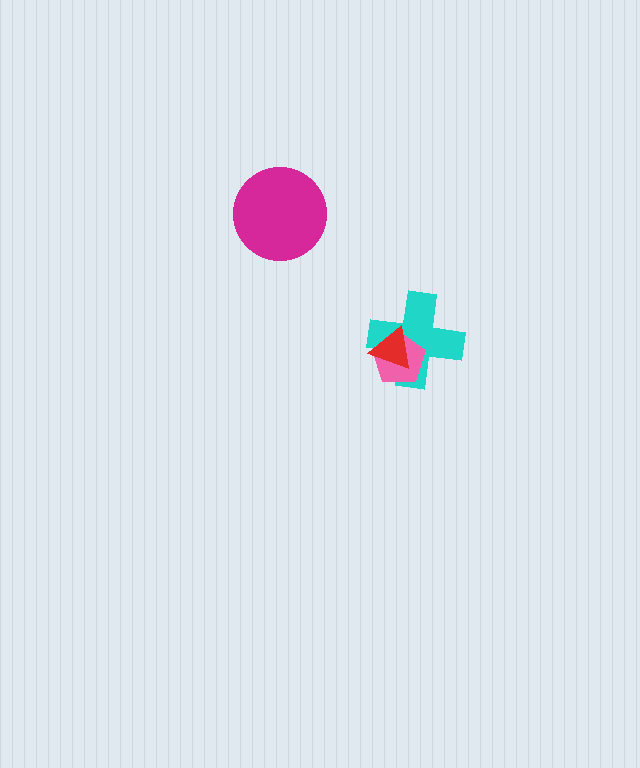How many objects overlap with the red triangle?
2 objects overlap with the red triangle.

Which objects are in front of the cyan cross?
2 objects cover part of the cyan cross: the pink pentagon and the red triangle.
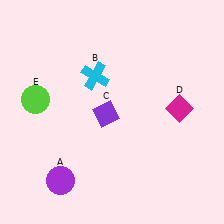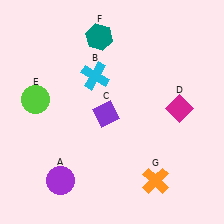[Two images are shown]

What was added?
A teal hexagon (F), an orange cross (G) were added in Image 2.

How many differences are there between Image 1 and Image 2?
There are 2 differences between the two images.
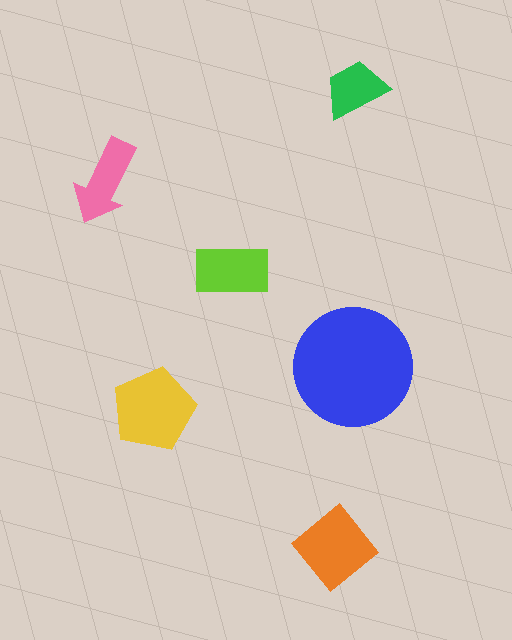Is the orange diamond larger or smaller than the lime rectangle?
Larger.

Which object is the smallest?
The green trapezoid.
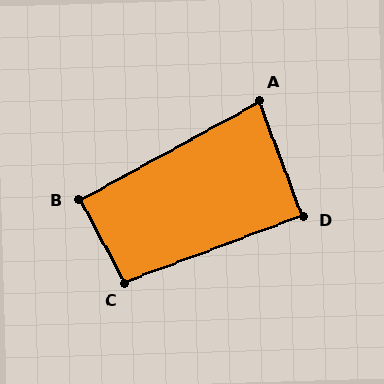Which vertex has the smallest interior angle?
A, at approximately 82 degrees.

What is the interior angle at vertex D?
Approximately 90 degrees (a right angle).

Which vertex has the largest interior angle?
C, at approximately 98 degrees.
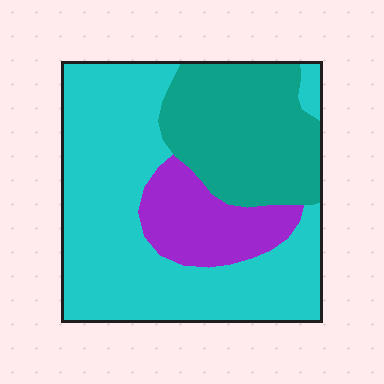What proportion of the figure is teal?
Teal takes up between a quarter and a half of the figure.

══════

Aim of the task: Reproduce the lines of the listing exactly, starting at the one that contains "Which vertex has the smallest interior angle?" and continuing through the final line, but leave out the pictures.

Reply to the exercise:
Which vertex has the smallest interior angle?
A, at approximately 82 degrees.

What is the interior angle at vertex D?
Approximately 90 degrees (a right angle).

Which vertex has the largest interior angle?
C, at approximately 98 degrees.
What proportion of the figure is teal?
Teal takes up between a quarter and a half of the figure.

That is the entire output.